Stored data entries:
--- begin ---
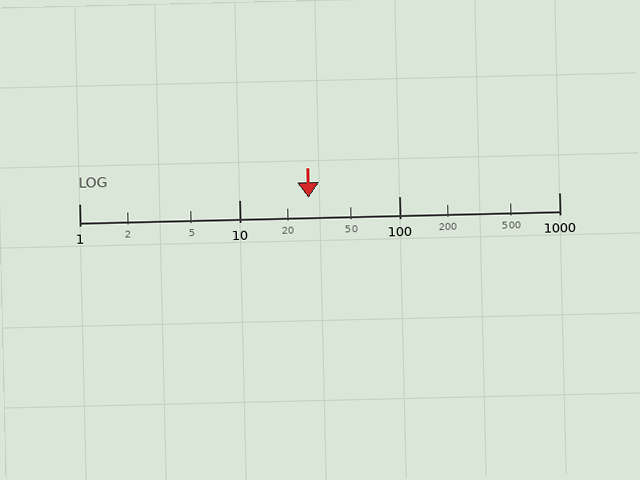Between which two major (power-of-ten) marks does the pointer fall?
The pointer is between 10 and 100.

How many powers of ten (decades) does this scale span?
The scale spans 3 decades, from 1 to 1000.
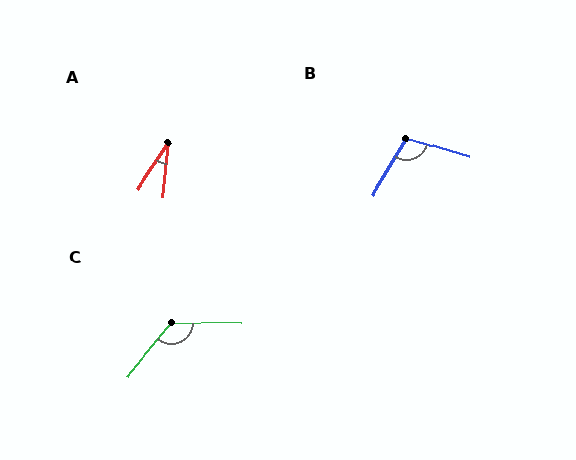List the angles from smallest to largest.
A (28°), B (104°), C (128°).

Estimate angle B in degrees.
Approximately 104 degrees.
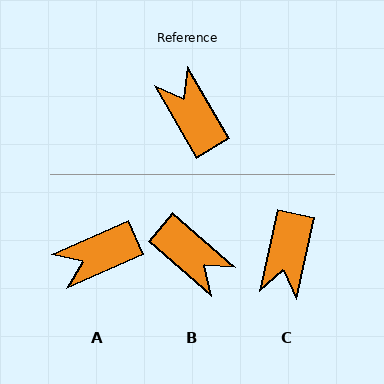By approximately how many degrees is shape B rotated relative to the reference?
Approximately 161 degrees clockwise.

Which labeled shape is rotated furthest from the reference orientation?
B, about 161 degrees away.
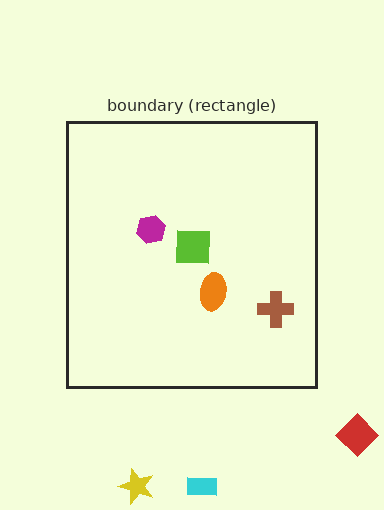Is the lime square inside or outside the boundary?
Inside.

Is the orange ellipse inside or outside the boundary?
Inside.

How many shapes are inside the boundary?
4 inside, 3 outside.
--- end ---
### [Requirement]
Reproduce exactly, and only, the lines from the one containing "By approximately how" through the last line of the records above, both included, leaving out any pictures.

### [Solution]
By approximately how many degrees is shape B rotated relative to the reference?
Approximately 161 degrees clockwise.

Which labeled shape is rotated furthest from the reference orientation?
B, about 161 degrees away.
Is the lime square inside or outside the boundary?
Inside.

Is the orange ellipse inside or outside the boundary?
Inside.

How many shapes are inside the boundary?
4 inside, 3 outside.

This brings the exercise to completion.